━━━ Data for processing

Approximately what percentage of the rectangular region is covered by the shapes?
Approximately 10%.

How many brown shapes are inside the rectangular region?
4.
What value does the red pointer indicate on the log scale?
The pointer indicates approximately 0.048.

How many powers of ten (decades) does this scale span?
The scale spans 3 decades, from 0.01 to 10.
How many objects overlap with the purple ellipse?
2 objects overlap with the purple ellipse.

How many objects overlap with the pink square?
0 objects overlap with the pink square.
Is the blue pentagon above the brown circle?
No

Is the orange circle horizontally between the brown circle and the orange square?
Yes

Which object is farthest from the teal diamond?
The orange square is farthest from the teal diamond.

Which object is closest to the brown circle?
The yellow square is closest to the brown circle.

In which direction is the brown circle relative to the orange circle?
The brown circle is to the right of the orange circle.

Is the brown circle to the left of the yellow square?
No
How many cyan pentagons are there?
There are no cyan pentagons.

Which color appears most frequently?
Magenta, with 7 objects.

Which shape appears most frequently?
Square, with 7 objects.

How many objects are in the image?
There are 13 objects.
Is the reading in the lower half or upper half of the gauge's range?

━━━━━━
━━━ Data for processing

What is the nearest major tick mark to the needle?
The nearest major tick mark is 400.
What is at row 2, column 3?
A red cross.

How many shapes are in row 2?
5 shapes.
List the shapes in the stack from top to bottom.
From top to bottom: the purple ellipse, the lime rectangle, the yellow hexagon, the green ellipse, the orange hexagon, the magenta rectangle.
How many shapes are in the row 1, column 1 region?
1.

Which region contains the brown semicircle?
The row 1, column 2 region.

━━━━━━

== Set task ==
Above are the entries. Quote exactly the lines from the one bearing "How many cyan pentagons are there?" through the one bearing "Is the reading".

== Completed exercise ==
How many cyan pentagons are there?
There are no cyan pentagons.

Which color appears most frequently?
Magenta, with 7 objects.

Which shape appears most frequently?
Square, with 7 objects.

How many objects are in the image?
There are 13 objects.
Is the reading in the lower half or upper half of the gauge's range?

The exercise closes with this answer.